** BEGIN Input data **

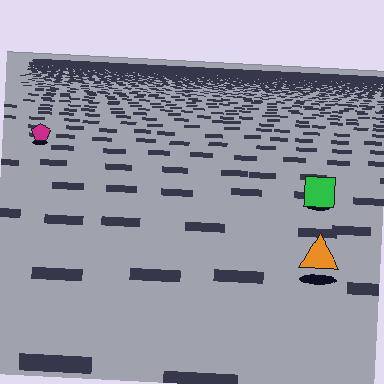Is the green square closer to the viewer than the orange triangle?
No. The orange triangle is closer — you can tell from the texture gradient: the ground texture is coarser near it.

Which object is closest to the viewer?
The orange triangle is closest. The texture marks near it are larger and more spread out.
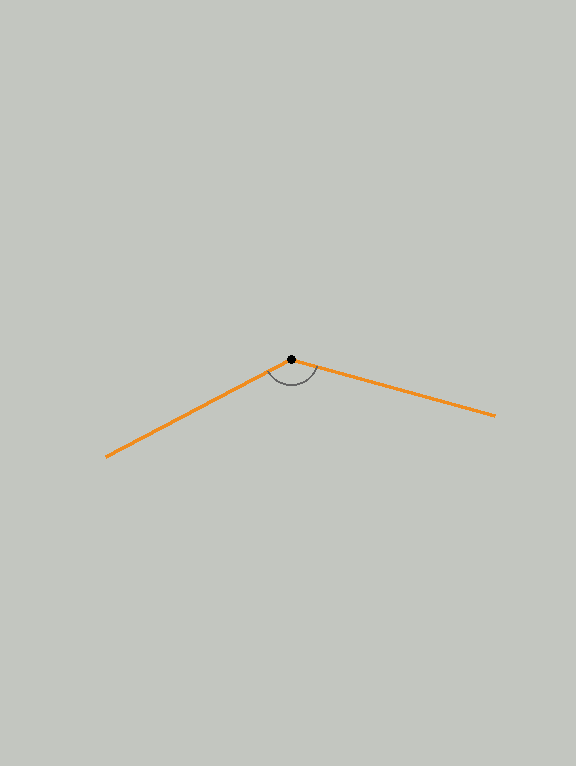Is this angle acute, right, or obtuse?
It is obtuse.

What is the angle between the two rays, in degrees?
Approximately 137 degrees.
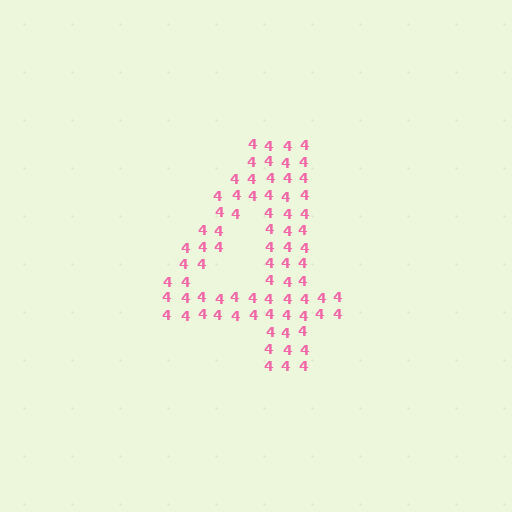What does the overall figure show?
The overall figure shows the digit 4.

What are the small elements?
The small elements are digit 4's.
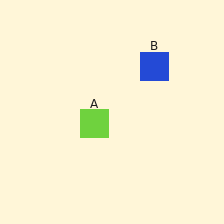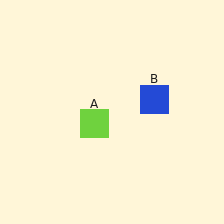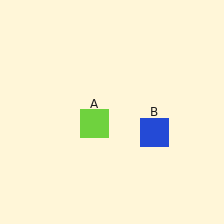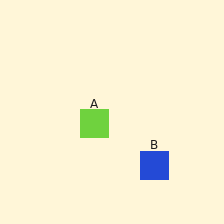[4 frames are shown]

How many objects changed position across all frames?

** END Input data **
** BEGIN Input data **

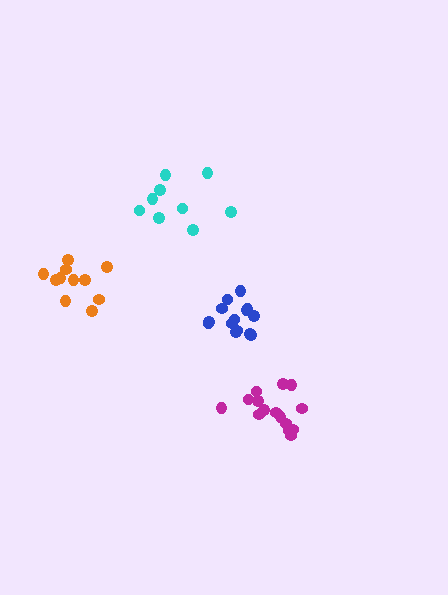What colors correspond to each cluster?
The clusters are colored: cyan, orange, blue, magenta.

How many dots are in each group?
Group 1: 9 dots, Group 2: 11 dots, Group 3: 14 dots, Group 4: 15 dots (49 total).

** END Input data **

* _Exercise requirements_
Using the data above, copy exactly the lines from the one containing "Which object is closest to the viewer?" to the one containing "How many objects", inclusive. Exclude the pictures.

* _Correct response_
Which object is closest to the viewer?
The orange triangle is closest. The texture marks near it are larger and more spread out.
Is this angle acute, right, or obtuse?
It is obtuse.

What is the angle between the two rays, in degrees?
Approximately 137 degrees.
What does the overall figure show?
The overall figure shows the digit 4.

What are the small elements?
The small elements are digit 4's.
[4 frames are shown]

How many objects changed position across all frames?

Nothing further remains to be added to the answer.